** BEGIN **

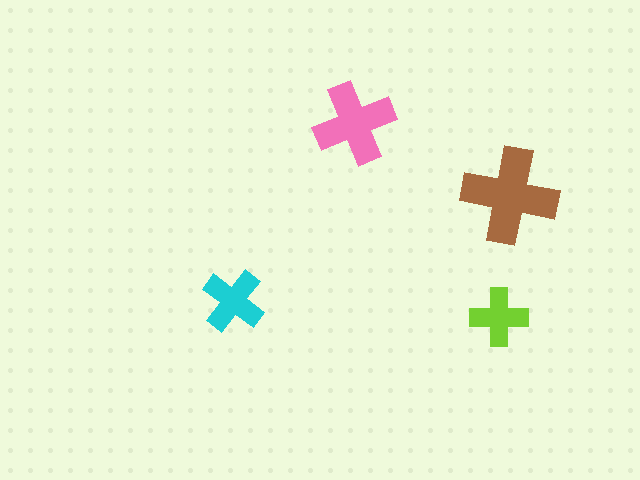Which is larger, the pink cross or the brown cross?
The brown one.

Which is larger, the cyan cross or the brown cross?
The brown one.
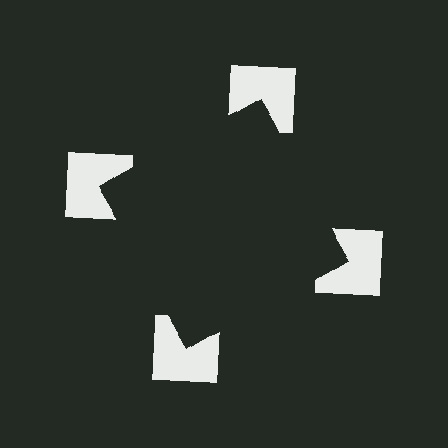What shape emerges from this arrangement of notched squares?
An illusory square — its edges are inferred from the aligned wedge cuts in the notched squares, not physically drawn.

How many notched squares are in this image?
There are 4 — one at each vertex of the illusory square.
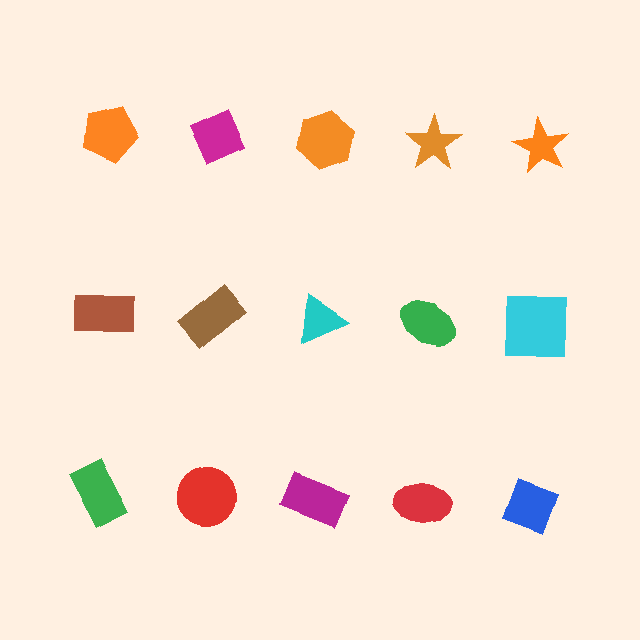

** END **

* _Written exercise_:
Return the listing above in full and without alteration, excluding its pictures.

* _Result of the exercise_:
Which is larger, the pink cross or the brown cross?
The brown one.

Which is larger, the cyan cross or the brown cross?
The brown one.
What shape emerges from this arrangement of notched squares?
An illusory square — its edges are inferred from the aligned wedge cuts in the notched squares, not physically drawn.

How many notched squares are in this image?
There are 4 — one at each vertex of the illusory square.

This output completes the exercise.